▶ **Recorded data**:
◇ ◇ ◇ ◇ ◇
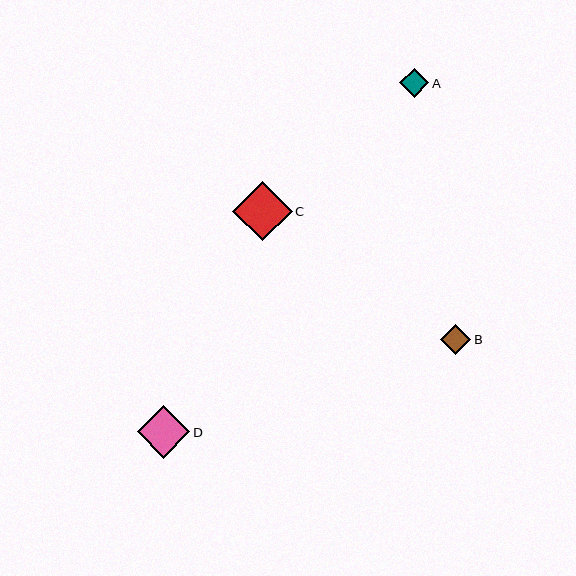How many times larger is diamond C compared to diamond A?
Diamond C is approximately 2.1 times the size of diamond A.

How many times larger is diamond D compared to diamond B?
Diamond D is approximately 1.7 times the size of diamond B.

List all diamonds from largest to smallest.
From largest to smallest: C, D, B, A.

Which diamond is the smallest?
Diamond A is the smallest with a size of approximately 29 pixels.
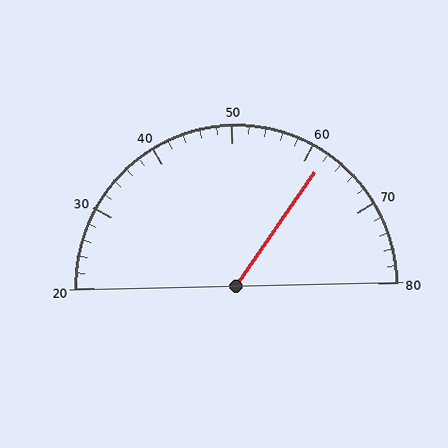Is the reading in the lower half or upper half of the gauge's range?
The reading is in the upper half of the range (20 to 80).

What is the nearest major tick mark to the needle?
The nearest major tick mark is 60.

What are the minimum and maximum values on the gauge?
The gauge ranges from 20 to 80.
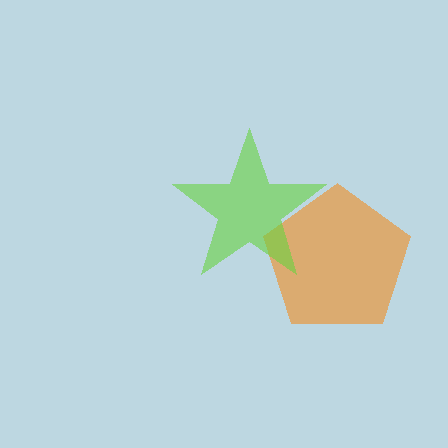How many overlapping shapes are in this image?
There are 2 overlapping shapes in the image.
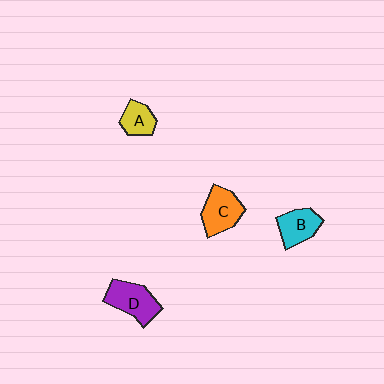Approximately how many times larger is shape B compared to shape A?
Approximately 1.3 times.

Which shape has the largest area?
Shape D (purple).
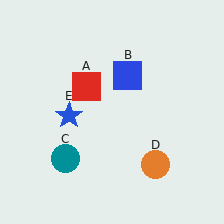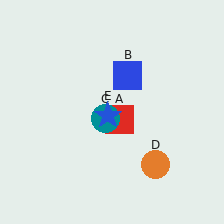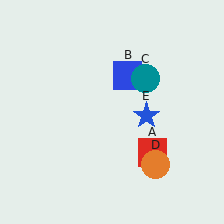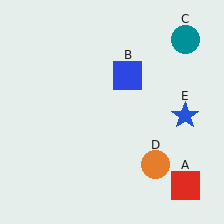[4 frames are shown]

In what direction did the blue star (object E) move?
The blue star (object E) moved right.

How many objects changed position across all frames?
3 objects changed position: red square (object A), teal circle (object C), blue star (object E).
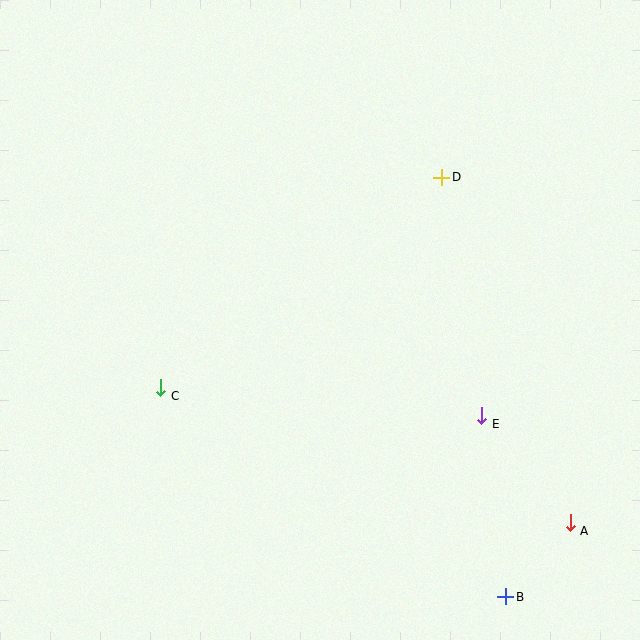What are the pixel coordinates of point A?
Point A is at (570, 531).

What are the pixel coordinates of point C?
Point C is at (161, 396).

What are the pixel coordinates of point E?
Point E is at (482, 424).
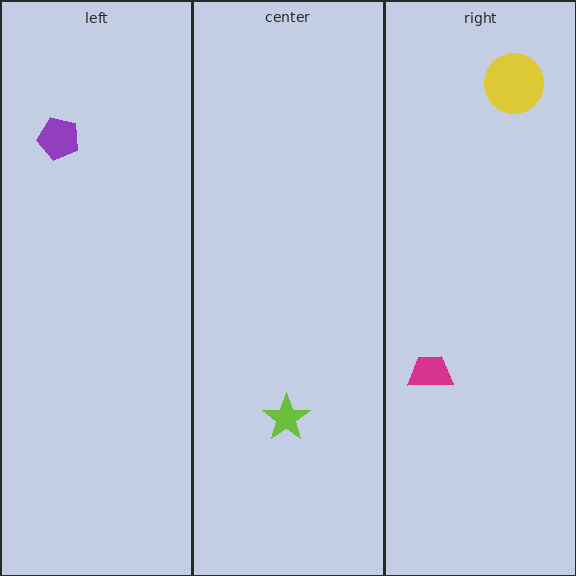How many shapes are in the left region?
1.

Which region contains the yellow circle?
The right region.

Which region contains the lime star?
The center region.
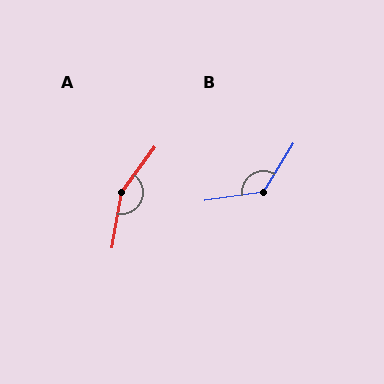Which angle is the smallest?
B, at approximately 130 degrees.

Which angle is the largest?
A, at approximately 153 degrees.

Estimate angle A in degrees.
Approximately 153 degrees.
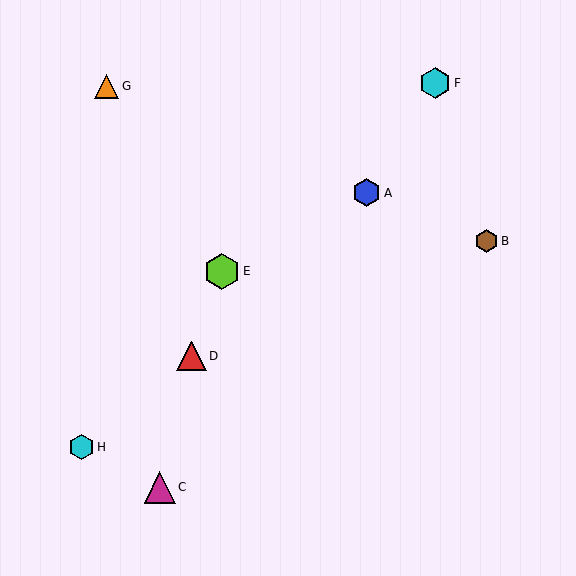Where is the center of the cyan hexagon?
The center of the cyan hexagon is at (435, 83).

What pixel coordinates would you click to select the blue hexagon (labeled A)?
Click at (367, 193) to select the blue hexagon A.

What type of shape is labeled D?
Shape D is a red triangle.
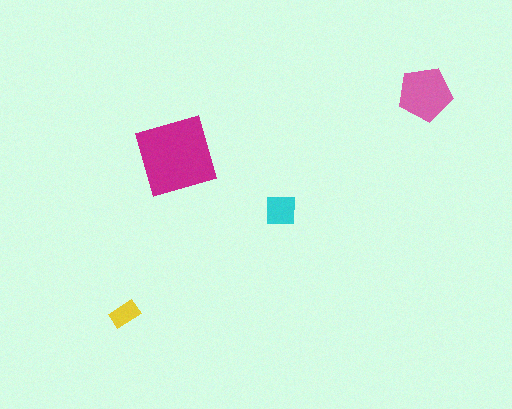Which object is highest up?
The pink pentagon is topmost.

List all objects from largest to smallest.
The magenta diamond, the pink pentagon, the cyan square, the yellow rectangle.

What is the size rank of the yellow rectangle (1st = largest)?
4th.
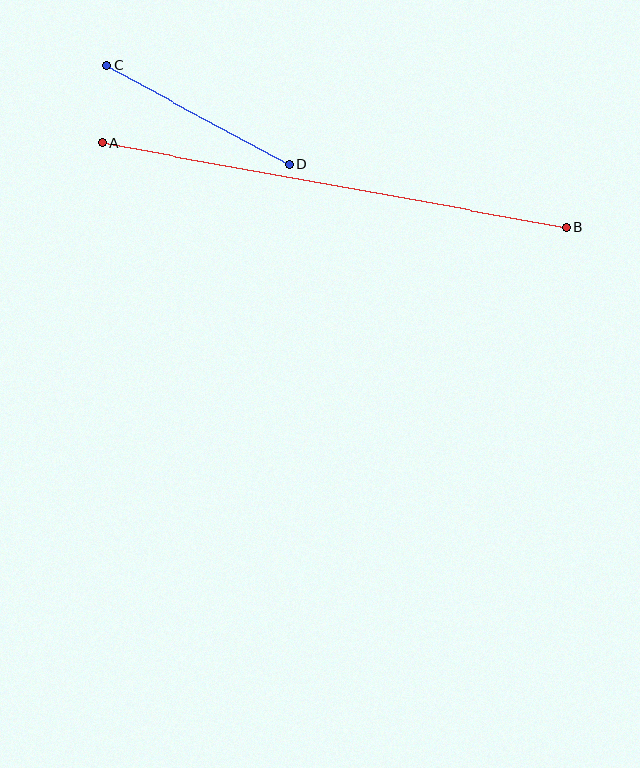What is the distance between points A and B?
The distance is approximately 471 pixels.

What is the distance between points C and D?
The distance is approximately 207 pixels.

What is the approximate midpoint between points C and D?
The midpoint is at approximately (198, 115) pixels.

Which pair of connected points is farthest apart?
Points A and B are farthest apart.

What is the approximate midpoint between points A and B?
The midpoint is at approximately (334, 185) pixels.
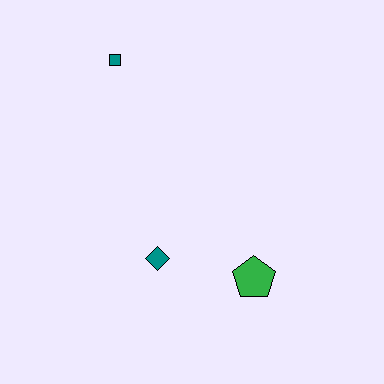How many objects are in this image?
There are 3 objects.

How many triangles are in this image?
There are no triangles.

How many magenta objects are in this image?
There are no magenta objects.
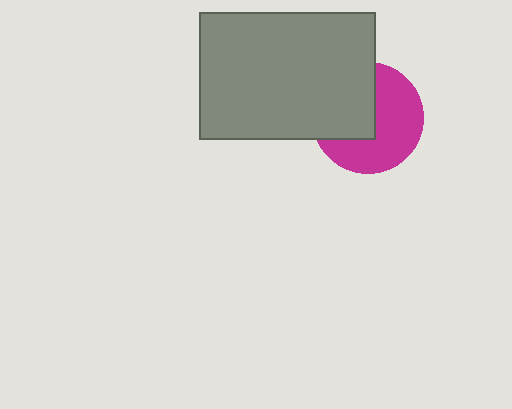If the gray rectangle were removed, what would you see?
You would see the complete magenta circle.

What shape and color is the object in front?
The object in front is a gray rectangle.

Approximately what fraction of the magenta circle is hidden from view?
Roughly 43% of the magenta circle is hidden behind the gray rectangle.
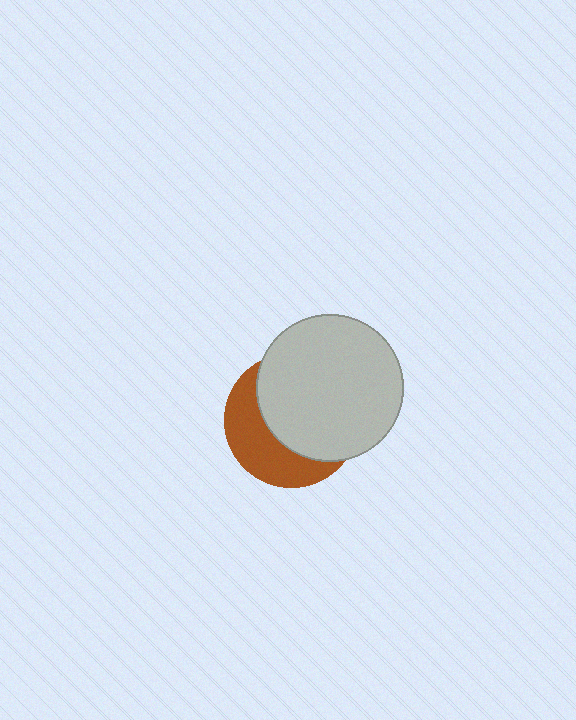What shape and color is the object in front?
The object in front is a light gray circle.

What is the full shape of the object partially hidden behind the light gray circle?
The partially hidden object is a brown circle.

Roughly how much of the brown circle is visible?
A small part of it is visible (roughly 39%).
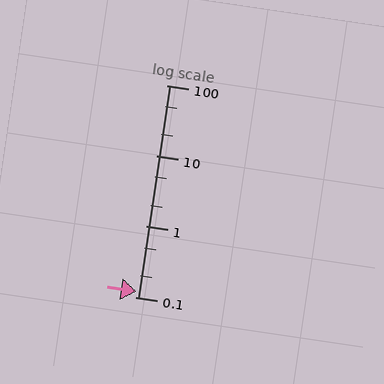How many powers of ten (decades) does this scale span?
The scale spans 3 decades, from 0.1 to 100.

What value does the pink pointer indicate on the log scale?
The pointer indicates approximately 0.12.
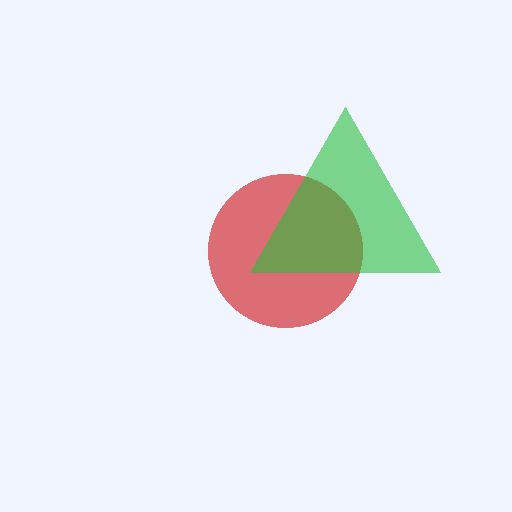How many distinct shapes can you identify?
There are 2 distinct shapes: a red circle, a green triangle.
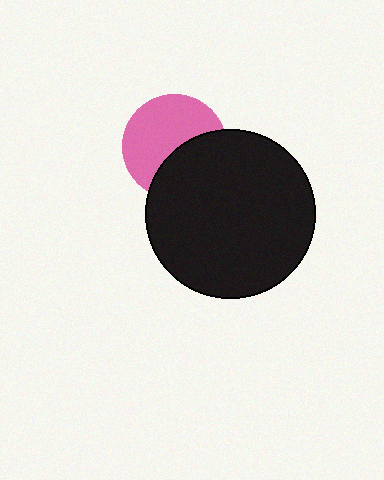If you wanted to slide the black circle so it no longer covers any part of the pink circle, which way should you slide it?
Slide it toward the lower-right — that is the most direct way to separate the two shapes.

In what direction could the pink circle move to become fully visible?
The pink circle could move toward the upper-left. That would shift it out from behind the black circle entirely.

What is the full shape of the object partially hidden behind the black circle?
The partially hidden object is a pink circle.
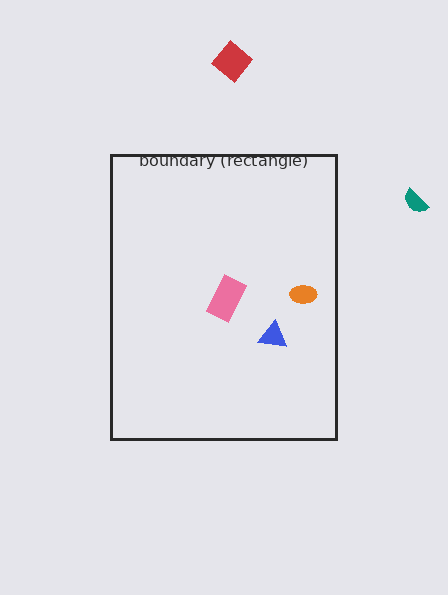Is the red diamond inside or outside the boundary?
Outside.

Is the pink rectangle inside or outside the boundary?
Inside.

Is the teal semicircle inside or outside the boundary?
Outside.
◇ ◇ ◇ ◇ ◇
▶ **Problem to solve**: Copy out each line word for word, please, skipping the images.

▶ **Output of the task**:
How many times larger is diamond C compared to diamond A?
Diamond C is approximately 2.1 times the size of diamond A.

How many times larger is diamond D compared to diamond B?
Diamond D is approximately 1.7 times the size of diamond B.

List all diamonds from largest to smallest.
From largest to smallest: C, D, B, A.

Which diamond is the smallest?
Diamond A is the smallest with a size of approximately 29 pixels.
Is the reading in the lower half or upper half of the gauge's range?
The reading is in the upper half of the range (20 to 80).

What is the nearest major tick mark to the needle?
The nearest major tick mark is 60.

What are the minimum and maximum values on the gauge?
The gauge ranges from 20 to 80.
How many overlapping shapes are in this image?
There are 2 overlapping shapes in the image.
Approximately how many times larger is shape B compared to shape A?
Approximately 1.3 times.

Which shape has the largest area?
Shape D (purple).
[4 frames are shown]

In what direction did the blue star (object E) move?
The blue star (object E) moved right.

How many objects changed position across all frames?
3 objects changed position: red square (object A), teal circle (object C), blue star (object E).
What are the pixel coordinates of point A?
Point A is at (570, 531).

What are the pixel coordinates of point C?
Point C is at (161, 396).

What are the pixel coordinates of point E?
Point E is at (482, 424).
How many shapes are in the left region?
1.

Which region contains the yellow circle?
The right region.

Which region contains the lime star?
The center region.
Which angle is the smallest?
B, at approximately 130 degrees.

Which angle is the largest?
A, at approximately 153 degrees.

Estimate angle A in degrees.
Approximately 153 degrees.
Where is the center of the cyan hexagon?
The center of the cyan hexagon is at (435, 83).

What pixel coordinates would you click to select the blue hexagon (labeled A)?
Click at (367, 193) to select the blue hexagon A.

What type of shape is labeled D?
Shape D is a red triangle.
Which object is highest up?
The pink pentagon is topmost.

List all objects from largest to smallest.
The magenta diamond, the pink pentagon, the cyan square, the yellow rectangle.

What is the size rank of the yellow rectangle (1st = largest)?
4th.
What is the distance between points A and B?
The distance is approximately 471 pixels.

What is the distance between points C and D?
The distance is approximately 207 pixels.

What is the approximate midpoint between points C and D?
The midpoint is at approximately (198, 115) pixels.

Which pair of connected points is farthest apart?
Points A and B are farthest apart.

What is the approximate midpoint between points A and B?
The midpoint is at approximately (334, 185) pixels.
How many objects are in this image?
There are 3 objects.

How many triangles are in this image?
There are no triangles.

How many magenta objects are in this image?
There are no magenta objects.
If the gray rectangle were removed, what would you see?
You would see the complete magenta circle.

What shape and color is the object in front?
The object in front is a gray rectangle.

Approximately what fraction of the magenta circle is hidden from view?
Roughly 43% of the magenta circle is hidden behind the gray rectangle.
What shape and color is the object in front?
The object in front is a light gray circle.

What is the full shape of the object partially hidden behind the light gray circle?
The partially hidden object is a brown circle.

Roughly how much of the brown circle is visible?
A small part of it is visible (roughly 39%).
How many powers of ten (decades) does this scale span?
The scale spans 3 decades, from 0.1 to 100.

What value does the pink pointer indicate on the log scale?
The pointer indicates approximately 0.12.
How many distinct shapes can you identify?
There are 2 distinct shapes: a red circle, a green triangle.
If you wanted to slide the black circle so it no longer covers any part of the pink circle, which way should you slide it?
Slide it toward the lower-right — that is the most direct way to separate the two shapes.

In what direction could the pink circle move to become fully visible?
The pink circle could move toward the upper-left. That would shift it out from behind the black circle entirely.

What is the full shape of the object partially hidden behind the black circle?
The partially hidden object is a pink circle.
Is the red diamond inside or outside the boundary?
Outside.

Is the pink rectangle inside or outside the boundary?
Inside.

Is the teal semicircle inside or outside the boundary?
Outside.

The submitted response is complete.